┌──

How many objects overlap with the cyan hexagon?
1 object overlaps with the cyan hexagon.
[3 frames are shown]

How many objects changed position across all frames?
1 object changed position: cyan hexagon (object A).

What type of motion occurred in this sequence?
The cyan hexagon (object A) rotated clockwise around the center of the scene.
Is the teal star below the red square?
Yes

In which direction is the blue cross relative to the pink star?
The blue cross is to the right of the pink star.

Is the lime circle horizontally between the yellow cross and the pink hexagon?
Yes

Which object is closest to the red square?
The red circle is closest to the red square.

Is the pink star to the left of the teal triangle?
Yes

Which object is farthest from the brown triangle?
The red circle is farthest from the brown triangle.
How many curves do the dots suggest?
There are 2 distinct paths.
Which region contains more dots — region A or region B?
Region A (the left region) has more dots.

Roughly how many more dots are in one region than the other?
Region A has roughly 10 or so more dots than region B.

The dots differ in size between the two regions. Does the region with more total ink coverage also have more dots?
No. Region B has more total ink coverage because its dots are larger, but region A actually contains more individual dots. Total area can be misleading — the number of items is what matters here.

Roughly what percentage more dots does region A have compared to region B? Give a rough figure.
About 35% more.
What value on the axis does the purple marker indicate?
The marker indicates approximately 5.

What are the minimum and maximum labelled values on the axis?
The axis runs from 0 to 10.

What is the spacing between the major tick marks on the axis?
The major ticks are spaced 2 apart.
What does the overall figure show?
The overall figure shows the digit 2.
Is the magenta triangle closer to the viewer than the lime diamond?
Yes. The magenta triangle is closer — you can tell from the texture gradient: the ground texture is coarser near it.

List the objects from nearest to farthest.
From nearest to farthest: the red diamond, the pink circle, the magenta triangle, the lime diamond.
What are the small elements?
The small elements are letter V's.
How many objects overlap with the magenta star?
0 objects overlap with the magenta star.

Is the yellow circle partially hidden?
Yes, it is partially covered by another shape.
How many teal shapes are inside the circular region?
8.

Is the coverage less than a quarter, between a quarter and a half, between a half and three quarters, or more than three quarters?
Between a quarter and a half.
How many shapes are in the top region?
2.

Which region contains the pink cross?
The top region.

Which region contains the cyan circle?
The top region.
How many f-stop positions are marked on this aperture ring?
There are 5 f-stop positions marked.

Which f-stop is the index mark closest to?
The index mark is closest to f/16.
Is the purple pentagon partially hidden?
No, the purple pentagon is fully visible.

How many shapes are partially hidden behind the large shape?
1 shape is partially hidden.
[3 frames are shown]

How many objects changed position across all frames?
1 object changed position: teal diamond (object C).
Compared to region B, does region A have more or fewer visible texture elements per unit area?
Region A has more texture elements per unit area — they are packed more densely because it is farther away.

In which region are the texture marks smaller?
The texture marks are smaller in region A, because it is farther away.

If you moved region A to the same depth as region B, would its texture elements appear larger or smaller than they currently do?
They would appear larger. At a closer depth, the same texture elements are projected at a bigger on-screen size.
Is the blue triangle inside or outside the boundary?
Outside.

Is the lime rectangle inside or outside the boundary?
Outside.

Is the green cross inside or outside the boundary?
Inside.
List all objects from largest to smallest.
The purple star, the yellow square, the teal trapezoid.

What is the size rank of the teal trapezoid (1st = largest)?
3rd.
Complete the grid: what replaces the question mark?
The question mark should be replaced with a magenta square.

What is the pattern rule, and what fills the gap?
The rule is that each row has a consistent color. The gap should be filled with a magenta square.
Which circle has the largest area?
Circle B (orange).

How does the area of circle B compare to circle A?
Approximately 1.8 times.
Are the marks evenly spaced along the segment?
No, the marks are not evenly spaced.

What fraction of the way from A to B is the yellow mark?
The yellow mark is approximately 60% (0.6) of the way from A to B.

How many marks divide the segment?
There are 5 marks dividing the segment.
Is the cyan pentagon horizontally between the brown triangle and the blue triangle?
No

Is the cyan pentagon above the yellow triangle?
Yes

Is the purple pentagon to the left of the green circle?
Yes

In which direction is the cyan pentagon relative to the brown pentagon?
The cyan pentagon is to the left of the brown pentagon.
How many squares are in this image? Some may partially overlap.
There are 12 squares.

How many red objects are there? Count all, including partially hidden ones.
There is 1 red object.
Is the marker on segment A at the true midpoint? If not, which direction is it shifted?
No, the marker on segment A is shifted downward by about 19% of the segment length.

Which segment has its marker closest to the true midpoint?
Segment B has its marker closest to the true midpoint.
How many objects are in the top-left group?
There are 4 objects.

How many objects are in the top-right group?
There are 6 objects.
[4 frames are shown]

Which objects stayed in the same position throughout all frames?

└──

▸ **PROBLEM**
Repeat word for word every line from the one that holds "How many red" to the end. Both ends count.

▸ **REPLY TO THE TASK**
How many red objects are there? Count all, including partially hidden ones.
There is 1 red object.
Is the marker on segment A at the true midpoint? If not, which direction is it shifted?
No, the marker on segment A is shifted downward by about 19% of the segment length.

Which segment has its marker closest to the true midpoint?
Segment B has its marker closest to the true midpoint.
How many objects are in the top-left group?
There are 4 objects.

How many objects are in the top-right group?
There are 6 objects.
[4 frames are shown]

Which objects stayed in the same position throughout all frames?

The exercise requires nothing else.